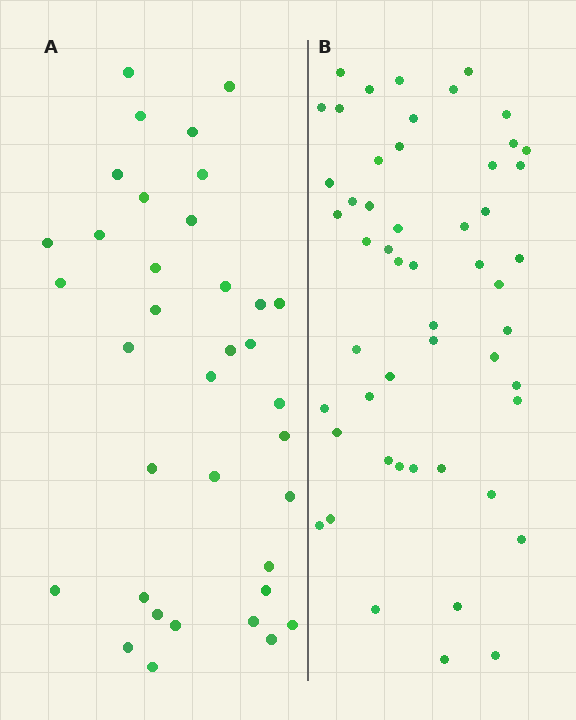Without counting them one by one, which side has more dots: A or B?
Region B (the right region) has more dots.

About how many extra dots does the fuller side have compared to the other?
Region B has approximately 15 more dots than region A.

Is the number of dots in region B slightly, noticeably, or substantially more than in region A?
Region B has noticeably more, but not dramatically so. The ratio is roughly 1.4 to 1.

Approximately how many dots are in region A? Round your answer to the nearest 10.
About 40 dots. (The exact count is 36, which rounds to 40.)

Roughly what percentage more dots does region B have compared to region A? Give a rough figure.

_ _ _ _ _

## What you should do:
Repeat word for word each line from the one with "Approximately how many" to the end of the records above, inclusive.

## Exercise output:
Approximately how many dots are in region A? Round your answer to the nearest 10.
About 40 dots. (The exact count is 36, which rounds to 40.)

Roughly what percentage more dots does region B have compared to region A? Give a rough figure.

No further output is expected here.